** BEGIN **
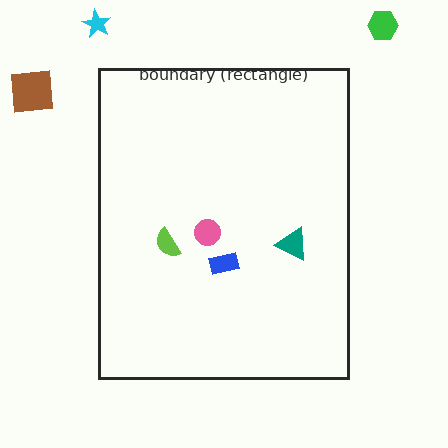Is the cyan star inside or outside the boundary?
Outside.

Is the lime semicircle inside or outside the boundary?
Inside.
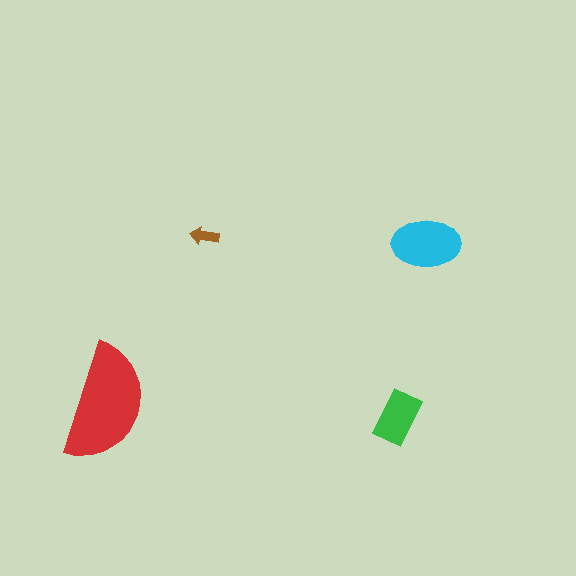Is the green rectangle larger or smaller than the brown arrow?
Larger.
** END **
## TASK BRIEF
Copy out each line word for word, please, skipping the images.

## ANSWER TO THE TASK
Is the cyan star inside or outside the boundary?
Outside.

Is the lime semicircle inside or outside the boundary?
Inside.
Is the green rectangle larger or smaller than the brown arrow?
Larger.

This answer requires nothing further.